▸ **Exercise requirements**: Repeat the records below exactly, from the first line through the line containing "[3 frames are shown]", and leave out any pictures.

▸ **Material provided**:
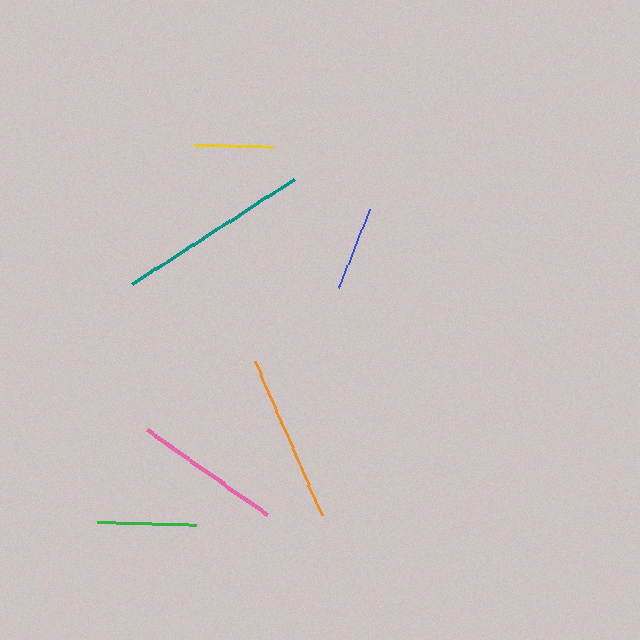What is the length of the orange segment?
The orange segment is approximately 167 pixels long.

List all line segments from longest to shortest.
From longest to shortest: teal, orange, pink, green, blue and yellow (about equal).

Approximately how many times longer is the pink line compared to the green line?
The pink line is approximately 1.5 times the length of the green line.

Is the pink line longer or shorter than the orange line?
The orange line is longer than the pink line.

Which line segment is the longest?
The teal line is the longest at approximately 193 pixels.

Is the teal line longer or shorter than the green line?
The teal line is longer than the green line.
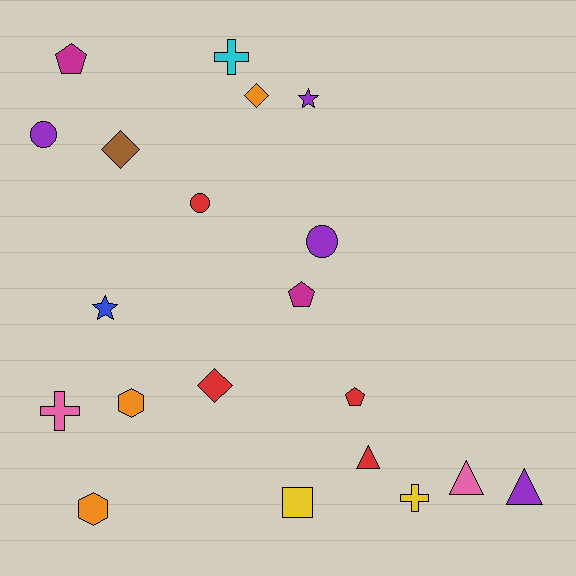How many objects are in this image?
There are 20 objects.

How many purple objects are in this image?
There are 4 purple objects.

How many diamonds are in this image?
There are 3 diamonds.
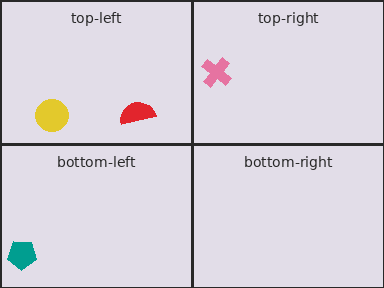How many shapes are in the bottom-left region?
1.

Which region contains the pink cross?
The top-right region.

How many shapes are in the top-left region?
2.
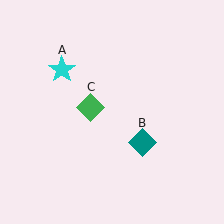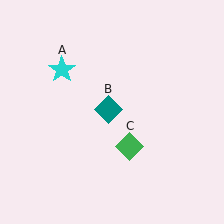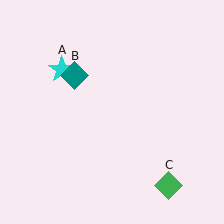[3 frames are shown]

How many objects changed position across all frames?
2 objects changed position: teal diamond (object B), green diamond (object C).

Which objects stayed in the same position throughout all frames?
Cyan star (object A) remained stationary.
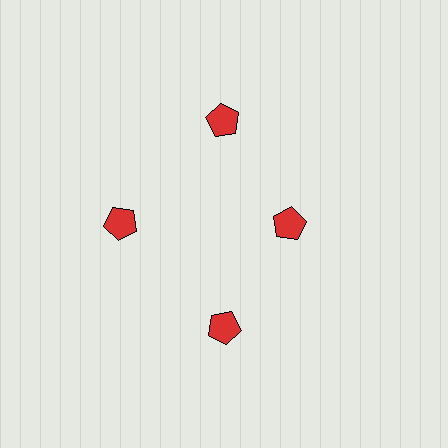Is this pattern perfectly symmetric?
No. The 4 red pentagons are arranged in a ring, but one element near the 3 o'clock position is pulled inward toward the center, breaking the 4-fold rotational symmetry.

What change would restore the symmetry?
The symmetry would be restored by moving it outward, back onto the ring so that all 4 pentagons sit at equal angles and equal distance from the center.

▸ **Full answer**:
What is the length of the orange segment?
The orange segment is approximately 167 pixels long.

List all line segments from longest to shortest.
From longest to shortest: teal, orange, pink, green, blue and yellow (about equal).

Approximately how many times longer is the pink line compared to the green line?
The pink line is approximately 1.5 times the length of the green line.

Is the pink line longer or shorter than the orange line?
The orange line is longer than the pink line.

Which line segment is the longest?
The teal line is the longest at approximately 193 pixels.

Is the teal line longer or shorter than the green line?
The teal line is longer than the green line.
How many objects are in this image?
There are 20 objects.

How many purple objects are in this image?
There are 4 purple objects.

How many diamonds are in this image?
There are 3 diamonds.
How many shapes are in the bottom-left region?
1.

Which region contains the pink cross?
The top-right region.

How many shapes are in the top-left region?
2.
[3 frames are shown]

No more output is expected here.